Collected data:
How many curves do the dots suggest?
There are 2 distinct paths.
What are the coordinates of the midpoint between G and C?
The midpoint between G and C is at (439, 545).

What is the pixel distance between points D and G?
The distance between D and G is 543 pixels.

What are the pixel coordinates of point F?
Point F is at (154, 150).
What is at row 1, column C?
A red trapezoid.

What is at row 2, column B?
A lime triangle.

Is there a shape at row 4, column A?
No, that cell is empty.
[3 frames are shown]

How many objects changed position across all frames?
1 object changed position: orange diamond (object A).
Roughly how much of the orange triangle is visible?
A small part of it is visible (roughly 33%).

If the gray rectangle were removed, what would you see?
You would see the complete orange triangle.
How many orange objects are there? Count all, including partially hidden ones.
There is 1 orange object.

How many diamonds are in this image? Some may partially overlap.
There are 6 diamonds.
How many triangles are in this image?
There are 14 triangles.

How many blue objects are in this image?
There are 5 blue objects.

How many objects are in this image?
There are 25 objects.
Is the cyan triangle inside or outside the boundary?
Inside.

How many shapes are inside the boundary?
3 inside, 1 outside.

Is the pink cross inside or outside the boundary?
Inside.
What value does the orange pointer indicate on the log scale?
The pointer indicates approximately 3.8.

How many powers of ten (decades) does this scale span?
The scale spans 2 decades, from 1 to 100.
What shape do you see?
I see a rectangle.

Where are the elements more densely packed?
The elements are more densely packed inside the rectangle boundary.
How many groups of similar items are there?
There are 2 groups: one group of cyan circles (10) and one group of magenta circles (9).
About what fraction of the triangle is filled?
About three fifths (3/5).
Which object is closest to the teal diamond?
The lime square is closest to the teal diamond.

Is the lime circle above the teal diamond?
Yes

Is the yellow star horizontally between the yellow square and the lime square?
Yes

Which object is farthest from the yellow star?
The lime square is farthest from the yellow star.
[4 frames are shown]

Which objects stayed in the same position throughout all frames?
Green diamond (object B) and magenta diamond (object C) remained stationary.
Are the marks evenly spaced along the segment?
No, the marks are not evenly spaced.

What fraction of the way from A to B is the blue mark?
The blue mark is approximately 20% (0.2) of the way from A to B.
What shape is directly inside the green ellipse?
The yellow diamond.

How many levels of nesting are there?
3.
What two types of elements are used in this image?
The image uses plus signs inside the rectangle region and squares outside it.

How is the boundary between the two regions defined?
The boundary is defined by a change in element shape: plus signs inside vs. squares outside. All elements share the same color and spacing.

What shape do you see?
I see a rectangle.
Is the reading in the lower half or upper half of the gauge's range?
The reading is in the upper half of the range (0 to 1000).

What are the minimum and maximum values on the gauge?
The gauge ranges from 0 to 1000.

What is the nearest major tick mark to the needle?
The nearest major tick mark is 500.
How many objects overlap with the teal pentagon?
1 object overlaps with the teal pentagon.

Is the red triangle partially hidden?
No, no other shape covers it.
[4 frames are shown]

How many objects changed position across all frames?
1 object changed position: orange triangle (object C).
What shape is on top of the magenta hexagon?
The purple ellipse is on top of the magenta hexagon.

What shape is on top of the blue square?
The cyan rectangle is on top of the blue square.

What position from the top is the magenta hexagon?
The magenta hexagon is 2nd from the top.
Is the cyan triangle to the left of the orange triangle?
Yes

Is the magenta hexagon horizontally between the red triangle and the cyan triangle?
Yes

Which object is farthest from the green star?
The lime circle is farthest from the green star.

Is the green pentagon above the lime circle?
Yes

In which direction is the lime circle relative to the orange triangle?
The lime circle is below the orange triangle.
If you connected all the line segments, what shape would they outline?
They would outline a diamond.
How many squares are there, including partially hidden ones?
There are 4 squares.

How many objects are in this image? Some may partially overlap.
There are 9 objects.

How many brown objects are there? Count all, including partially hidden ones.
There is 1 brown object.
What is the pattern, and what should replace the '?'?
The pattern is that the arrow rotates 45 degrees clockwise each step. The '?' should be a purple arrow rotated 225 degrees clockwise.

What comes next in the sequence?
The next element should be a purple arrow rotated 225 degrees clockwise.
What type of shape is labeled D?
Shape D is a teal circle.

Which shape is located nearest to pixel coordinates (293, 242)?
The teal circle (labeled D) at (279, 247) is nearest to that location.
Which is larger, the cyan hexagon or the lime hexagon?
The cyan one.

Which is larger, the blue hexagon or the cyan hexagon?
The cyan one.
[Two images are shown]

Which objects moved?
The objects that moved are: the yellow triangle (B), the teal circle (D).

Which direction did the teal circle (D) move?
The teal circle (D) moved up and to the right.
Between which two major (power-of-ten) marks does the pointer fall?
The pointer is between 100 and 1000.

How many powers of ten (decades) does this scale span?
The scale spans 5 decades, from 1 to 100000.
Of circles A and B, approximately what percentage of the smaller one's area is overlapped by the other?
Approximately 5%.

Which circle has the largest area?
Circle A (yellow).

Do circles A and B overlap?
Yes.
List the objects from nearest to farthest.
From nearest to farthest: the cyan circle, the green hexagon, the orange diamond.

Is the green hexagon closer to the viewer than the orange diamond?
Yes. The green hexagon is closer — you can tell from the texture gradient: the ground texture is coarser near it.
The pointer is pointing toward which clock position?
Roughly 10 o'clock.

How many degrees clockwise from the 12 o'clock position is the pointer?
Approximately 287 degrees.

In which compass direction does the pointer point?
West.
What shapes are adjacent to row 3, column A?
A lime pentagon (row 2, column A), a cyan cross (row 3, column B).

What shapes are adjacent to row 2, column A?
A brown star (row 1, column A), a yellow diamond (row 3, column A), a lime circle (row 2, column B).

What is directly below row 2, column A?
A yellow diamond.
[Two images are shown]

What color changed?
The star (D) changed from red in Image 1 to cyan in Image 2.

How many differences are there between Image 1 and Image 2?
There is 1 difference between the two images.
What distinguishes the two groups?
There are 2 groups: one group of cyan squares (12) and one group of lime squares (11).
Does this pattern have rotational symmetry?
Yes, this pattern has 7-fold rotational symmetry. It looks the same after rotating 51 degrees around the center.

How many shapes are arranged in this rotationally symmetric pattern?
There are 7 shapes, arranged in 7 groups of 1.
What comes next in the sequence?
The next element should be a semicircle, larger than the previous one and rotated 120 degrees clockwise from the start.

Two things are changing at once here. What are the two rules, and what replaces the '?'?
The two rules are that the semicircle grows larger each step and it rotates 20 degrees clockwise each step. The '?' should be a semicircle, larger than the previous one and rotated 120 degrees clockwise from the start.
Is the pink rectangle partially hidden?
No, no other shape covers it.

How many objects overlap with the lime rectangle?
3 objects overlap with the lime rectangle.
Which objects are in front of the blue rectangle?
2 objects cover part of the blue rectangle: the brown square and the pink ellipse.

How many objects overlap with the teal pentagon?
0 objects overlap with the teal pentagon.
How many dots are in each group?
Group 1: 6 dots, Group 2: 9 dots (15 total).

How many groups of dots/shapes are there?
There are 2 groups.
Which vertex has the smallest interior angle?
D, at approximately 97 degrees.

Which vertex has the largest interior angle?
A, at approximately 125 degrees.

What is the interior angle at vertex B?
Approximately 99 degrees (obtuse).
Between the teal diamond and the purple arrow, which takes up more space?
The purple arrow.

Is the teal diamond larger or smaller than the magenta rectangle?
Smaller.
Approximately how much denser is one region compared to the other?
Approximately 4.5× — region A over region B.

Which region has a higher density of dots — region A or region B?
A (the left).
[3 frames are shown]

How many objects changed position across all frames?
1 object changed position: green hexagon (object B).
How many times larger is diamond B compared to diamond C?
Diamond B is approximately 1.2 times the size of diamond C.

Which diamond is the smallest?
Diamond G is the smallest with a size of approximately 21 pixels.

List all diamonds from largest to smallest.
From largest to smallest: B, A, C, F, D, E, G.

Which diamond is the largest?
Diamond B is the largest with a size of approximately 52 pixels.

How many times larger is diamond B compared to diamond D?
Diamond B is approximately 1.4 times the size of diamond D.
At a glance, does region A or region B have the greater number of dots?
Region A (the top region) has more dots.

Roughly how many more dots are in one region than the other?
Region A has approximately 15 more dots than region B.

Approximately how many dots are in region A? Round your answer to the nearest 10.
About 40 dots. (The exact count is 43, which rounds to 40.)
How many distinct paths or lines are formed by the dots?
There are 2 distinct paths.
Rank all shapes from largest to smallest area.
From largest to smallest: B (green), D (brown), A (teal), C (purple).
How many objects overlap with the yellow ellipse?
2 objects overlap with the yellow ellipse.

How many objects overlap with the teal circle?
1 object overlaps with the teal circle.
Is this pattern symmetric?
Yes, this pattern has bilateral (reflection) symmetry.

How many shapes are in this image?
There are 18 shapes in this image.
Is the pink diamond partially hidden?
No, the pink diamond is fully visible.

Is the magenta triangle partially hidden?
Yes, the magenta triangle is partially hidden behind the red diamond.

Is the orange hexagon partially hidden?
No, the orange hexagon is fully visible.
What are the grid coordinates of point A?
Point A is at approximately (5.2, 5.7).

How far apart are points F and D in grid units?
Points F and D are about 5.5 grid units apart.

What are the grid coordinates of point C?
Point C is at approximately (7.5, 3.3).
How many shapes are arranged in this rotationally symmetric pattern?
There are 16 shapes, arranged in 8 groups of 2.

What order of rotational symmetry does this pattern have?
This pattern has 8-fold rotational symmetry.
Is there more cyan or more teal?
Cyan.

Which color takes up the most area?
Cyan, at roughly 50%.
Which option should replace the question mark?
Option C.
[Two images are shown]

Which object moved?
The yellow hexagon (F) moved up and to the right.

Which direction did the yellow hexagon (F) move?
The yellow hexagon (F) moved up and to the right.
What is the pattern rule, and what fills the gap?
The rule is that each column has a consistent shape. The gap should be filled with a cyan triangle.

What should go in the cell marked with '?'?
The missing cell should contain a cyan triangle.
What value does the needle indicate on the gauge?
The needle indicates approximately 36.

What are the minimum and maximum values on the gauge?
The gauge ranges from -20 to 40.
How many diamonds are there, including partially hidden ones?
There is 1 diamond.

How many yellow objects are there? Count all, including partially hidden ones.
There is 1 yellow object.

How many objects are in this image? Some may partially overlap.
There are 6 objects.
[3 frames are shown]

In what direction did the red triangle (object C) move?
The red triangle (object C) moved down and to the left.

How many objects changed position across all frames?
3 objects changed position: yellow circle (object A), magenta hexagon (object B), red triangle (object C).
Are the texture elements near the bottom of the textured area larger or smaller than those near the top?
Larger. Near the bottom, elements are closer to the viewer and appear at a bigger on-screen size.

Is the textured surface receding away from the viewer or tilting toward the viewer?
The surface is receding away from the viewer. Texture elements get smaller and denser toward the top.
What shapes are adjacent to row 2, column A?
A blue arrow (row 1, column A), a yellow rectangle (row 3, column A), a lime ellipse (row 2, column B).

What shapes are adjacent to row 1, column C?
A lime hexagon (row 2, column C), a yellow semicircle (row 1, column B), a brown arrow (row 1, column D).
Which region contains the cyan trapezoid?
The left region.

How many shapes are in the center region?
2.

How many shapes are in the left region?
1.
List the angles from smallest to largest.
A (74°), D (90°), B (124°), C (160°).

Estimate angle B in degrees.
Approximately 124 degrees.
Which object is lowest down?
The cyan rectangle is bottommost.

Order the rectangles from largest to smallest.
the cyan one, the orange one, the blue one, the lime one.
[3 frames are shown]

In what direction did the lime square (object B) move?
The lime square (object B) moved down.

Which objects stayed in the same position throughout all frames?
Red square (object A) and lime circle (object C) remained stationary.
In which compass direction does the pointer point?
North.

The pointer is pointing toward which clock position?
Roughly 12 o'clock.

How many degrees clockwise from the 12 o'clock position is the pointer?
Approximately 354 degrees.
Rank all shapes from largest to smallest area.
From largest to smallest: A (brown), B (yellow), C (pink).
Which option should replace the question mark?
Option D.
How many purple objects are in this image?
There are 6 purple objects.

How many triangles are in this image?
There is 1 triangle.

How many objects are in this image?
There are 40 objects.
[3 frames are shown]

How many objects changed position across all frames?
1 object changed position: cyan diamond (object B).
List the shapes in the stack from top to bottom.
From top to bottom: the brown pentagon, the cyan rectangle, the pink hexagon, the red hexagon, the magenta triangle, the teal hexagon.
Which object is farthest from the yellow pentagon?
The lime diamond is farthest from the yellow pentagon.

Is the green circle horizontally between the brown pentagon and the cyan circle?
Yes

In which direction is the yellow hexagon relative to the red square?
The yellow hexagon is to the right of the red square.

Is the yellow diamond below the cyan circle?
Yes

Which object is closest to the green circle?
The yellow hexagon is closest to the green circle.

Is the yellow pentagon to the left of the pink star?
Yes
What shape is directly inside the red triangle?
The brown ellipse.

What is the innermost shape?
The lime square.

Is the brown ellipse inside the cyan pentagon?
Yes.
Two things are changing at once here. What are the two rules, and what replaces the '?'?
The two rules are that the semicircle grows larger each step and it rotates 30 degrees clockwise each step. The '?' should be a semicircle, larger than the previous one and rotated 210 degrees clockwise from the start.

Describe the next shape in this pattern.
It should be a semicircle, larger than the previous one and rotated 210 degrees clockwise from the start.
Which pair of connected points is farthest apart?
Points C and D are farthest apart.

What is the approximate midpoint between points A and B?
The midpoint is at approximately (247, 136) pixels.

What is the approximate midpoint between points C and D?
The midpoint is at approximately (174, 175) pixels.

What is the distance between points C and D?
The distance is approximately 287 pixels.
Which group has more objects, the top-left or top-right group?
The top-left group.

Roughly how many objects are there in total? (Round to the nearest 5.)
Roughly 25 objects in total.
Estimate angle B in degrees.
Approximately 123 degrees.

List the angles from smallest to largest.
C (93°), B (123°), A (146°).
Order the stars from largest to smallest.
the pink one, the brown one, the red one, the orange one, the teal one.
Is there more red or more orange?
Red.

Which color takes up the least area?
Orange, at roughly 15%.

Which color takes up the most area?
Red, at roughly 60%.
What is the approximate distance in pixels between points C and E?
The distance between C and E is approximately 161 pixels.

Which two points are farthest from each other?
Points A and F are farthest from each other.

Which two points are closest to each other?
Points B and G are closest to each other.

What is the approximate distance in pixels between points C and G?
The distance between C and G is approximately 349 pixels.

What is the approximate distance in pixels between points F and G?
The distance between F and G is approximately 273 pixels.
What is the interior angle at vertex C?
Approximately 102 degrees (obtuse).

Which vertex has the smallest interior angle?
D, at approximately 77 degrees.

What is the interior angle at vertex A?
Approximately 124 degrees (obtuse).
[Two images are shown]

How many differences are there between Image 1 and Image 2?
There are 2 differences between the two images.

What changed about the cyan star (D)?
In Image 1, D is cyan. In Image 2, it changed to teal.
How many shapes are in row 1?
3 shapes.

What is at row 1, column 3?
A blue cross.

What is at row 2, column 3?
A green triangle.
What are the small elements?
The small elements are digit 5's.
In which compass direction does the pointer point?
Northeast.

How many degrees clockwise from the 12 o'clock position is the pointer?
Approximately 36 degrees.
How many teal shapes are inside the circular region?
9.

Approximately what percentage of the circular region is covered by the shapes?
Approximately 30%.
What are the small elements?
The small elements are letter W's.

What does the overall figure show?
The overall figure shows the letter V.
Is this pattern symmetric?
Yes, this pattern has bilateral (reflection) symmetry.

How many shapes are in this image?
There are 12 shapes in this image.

▶ _Given task_: Output only the lines from the one holding "What is the interior angle at vertex A?" through the last line above, exactly as they appear.

▶ _Complete response_:
What is the interior angle at vertex A?
Approximately 124 degrees (obtuse).
[Two images are shown]

How many differences are there between Image 1 and Image 2?
There are 2 differences between the two images.

What changed about the cyan star (D)?
In Image 1, D is cyan. In Image 2, it changed to teal.
How many shapes are in row 1?
3 shapes.

What is at row 1, column 3?
A blue cross.

What is at row 2, column 3?
A green triangle.
What are the small elements?
The small elements are digit 5's.
In which compass direction does the pointer point?
Northeast.

How many degrees clockwise from the 12 o'clock position is the pointer?
Approximately 36 degrees.
How many teal shapes are inside the circular region?
9.

Approximately what percentage of the circular region is covered by the shapes?
Approximately 30%.
What are the small elements?
The small elements are letter W's.

What does the overall figure show?
The overall figure shows the letter V.
Is this pattern symmetric?
Yes, this pattern has bilateral (reflection) symmetry.

How many shapes are in this image?
There are 12 shapes in this image.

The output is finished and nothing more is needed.